---------- Provided information ----------

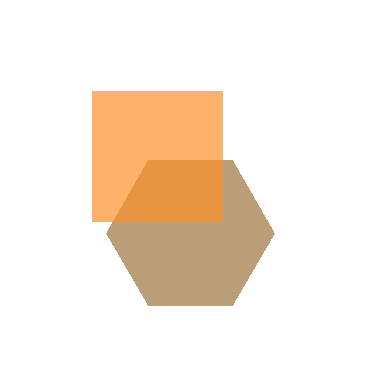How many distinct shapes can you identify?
There are 2 distinct shapes: a brown hexagon, an orange square.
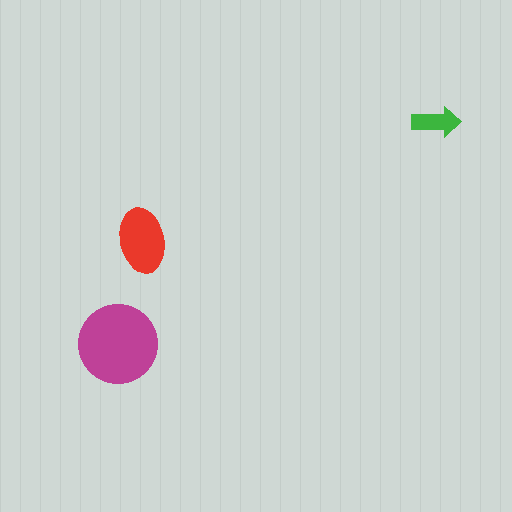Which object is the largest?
The magenta circle.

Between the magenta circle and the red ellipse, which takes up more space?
The magenta circle.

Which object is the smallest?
The green arrow.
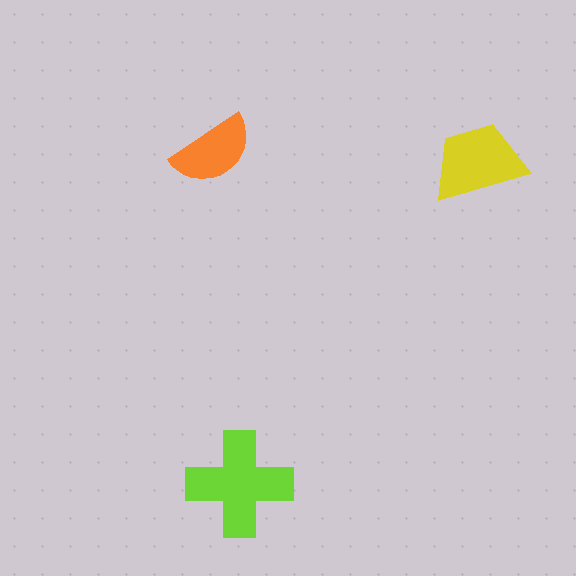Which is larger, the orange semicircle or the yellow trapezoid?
The yellow trapezoid.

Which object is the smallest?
The orange semicircle.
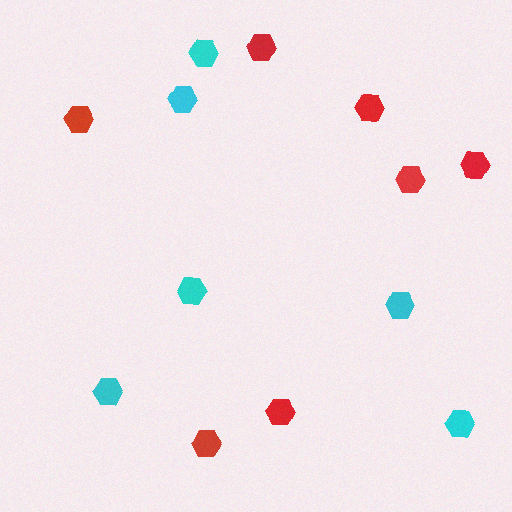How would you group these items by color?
There are 2 groups: one group of red hexagons (7) and one group of cyan hexagons (6).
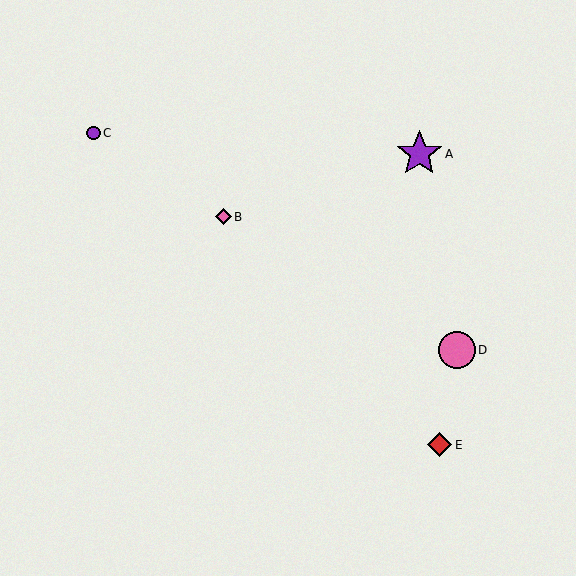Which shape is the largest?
The pink circle (labeled D) is the largest.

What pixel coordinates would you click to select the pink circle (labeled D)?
Click at (457, 350) to select the pink circle D.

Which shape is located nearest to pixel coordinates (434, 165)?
The purple star (labeled A) at (419, 154) is nearest to that location.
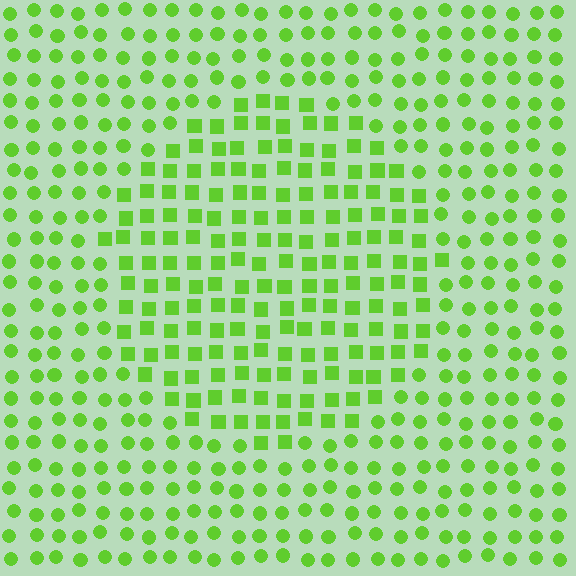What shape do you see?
I see a circle.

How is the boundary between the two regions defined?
The boundary is defined by a change in element shape: squares inside vs. circles outside. All elements share the same color and spacing.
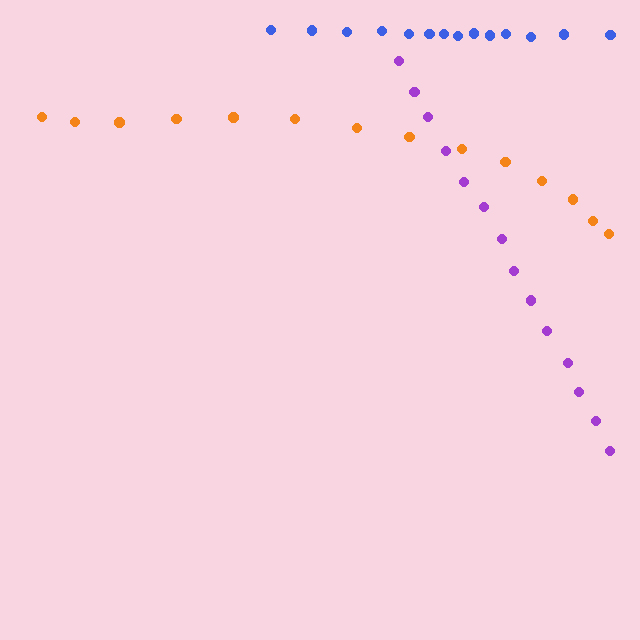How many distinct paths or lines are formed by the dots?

----------

▶ _Set exercise_: Transcribe the records above exactly as they appear, leaving out any pictures.

▶ _Task answer_:
How many distinct shapes can you identify?
There are 2 distinct shapes: a brown hexagon, an orange square.
Which object is the largest?
The magenta circle.

Between the magenta circle and the red ellipse, which takes up more space?
The magenta circle.

Which object is the smallest?
The green arrow.
Which is larger, the orange semicircle or the yellow trapezoid?
The yellow trapezoid.

Which object is the smallest?
The orange semicircle.
How would you group these items by color?
There are 2 groups: one group of red hexagons (7) and one group of cyan hexagons (6).
Which shape is the largest?
The pink circle (labeled D) is the largest.

What pixel coordinates would you click to select the pink circle (labeled D)?
Click at (457, 350) to select the pink circle D.

Which shape is located nearest to pixel coordinates (434, 165)?
The purple star (labeled A) at (419, 154) is nearest to that location.
What shape do you see?
I see a circle.

How is the boundary between the two regions defined?
The boundary is defined by a change in element shape: squares inside vs. circles outside. All elements share the same color and spacing.
How many distinct paths or lines are formed by the dots?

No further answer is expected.